─── Material ───

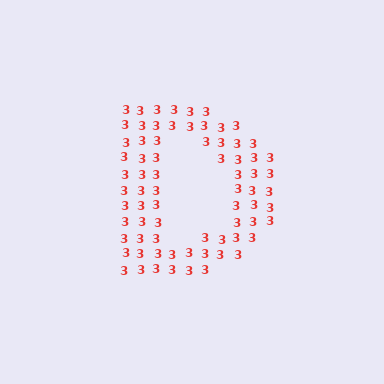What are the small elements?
The small elements are digit 3's.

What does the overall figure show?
The overall figure shows the letter D.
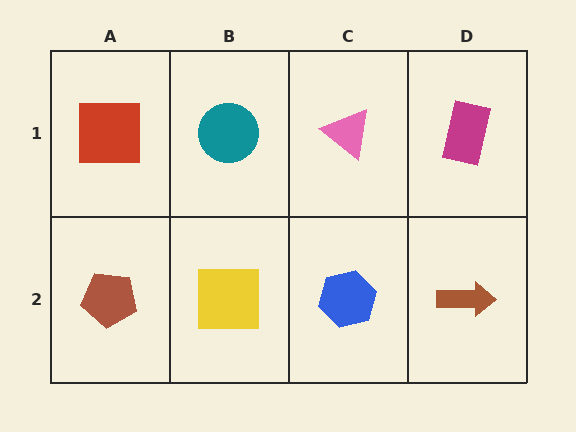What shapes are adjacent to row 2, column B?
A teal circle (row 1, column B), a brown pentagon (row 2, column A), a blue hexagon (row 2, column C).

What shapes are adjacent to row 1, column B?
A yellow square (row 2, column B), a red square (row 1, column A), a pink triangle (row 1, column C).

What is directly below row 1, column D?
A brown arrow.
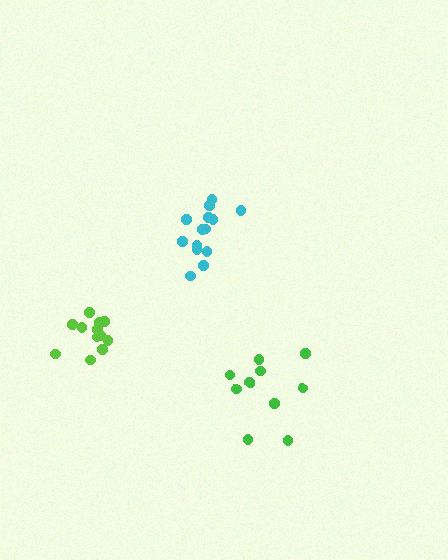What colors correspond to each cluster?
The clusters are colored: green, lime, cyan.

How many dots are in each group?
Group 1: 10 dots, Group 2: 12 dots, Group 3: 15 dots (37 total).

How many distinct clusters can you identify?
There are 3 distinct clusters.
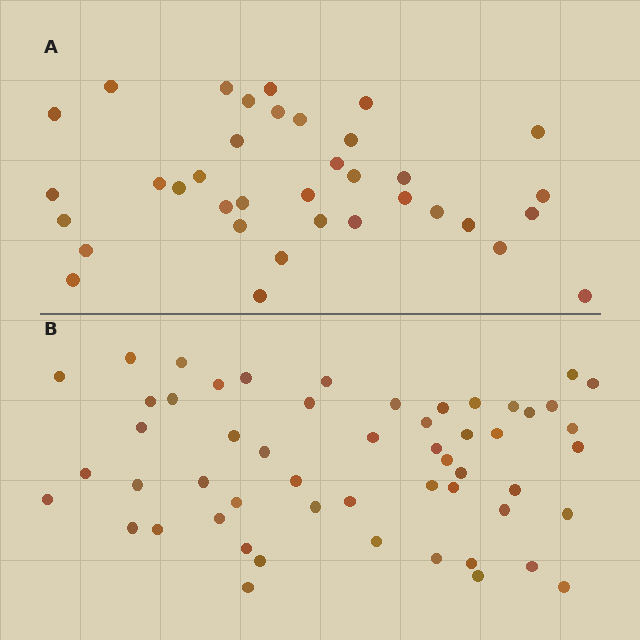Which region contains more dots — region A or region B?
Region B (the bottom region) has more dots.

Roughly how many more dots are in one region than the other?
Region B has approximately 20 more dots than region A.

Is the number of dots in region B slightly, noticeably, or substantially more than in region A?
Region B has substantially more. The ratio is roughly 1.5 to 1.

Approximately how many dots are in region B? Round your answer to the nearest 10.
About 50 dots. (The exact count is 54, which rounds to 50.)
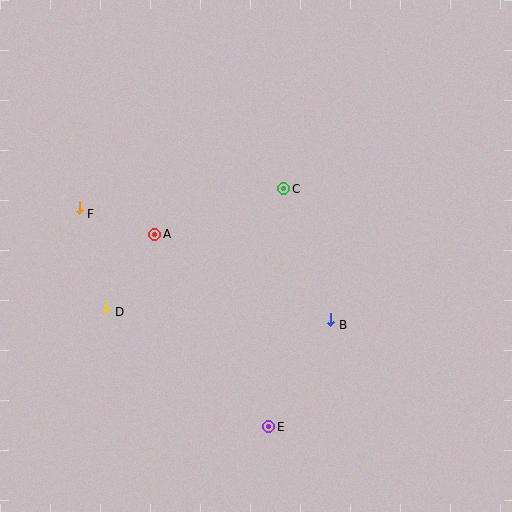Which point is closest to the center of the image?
Point C at (284, 189) is closest to the center.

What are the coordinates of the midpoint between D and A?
The midpoint between D and A is at (131, 273).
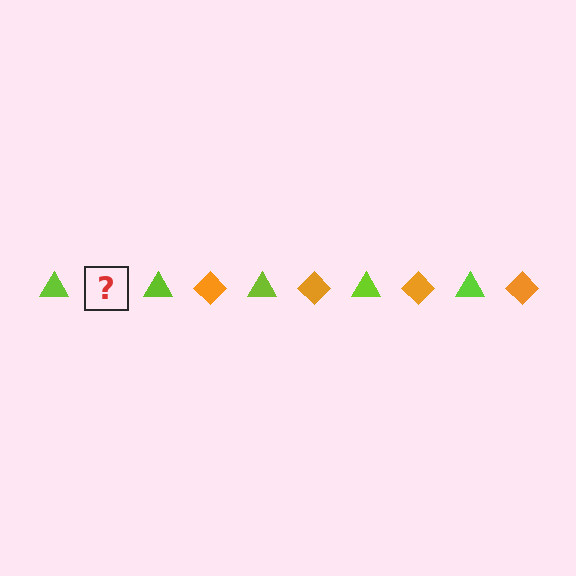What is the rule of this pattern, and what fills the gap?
The rule is that the pattern alternates between lime triangle and orange diamond. The gap should be filled with an orange diamond.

───

_Your task_. Return the records exactly. Don't carry the pictures over.

_Solution for this task_.
What are the small elements?
The small elements are digit 3's.

What does the overall figure show?
The overall figure shows the letter D.
What shapes are adjacent to row 2, column B?
A teal circle (row 1, column B), a brown pentagon (row 2, column A), a blue hexagon (row 2, column C).

What shapes are adjacent to row 1, column B?
A yellow square (row 2, column B), a red square (row 1, column A), a pink triangle (row 1, column C).

What is directly below row 1, column D?
A brown arrow.
What colors correspond to each cluster?
The clusters are colored: green, lime, cyan.

How many dots are in each group?
Group 1: 10 dots, Group 2: 12 dots, Group 3: 15 dots (37 total).

How many distinct clusters can you identify?
There are 3 distinct clusters.
Which region contains more dots — region A or region B?
Region B (the bottom region) has more dots.

Roughly how many more dots are in one region than the other?
Region B has approximately 20 more dots than region A.

Is the number of dots in region B slightly, noticeably, or substantially more than in region A?
Region B has substantially more. The ratio is roughly 1.5 to 1.

Approximately how many dots are in region B? Round your answer to the nearest 10.
About 50 dots. (The exact count is 54, which rounds to 50.)
Which point is closest to the center of the image?
Point C at (284, 189) is closest to the center.

What are the coordinates of the midpoint between D and A?
The midpoint between D and A is at (131, 273).
What is the rule of this pattern, and what fills the gap?
The rule is that the pattern alternates between lime triangle and orange diamond. The gap should be filled with an orange diamond.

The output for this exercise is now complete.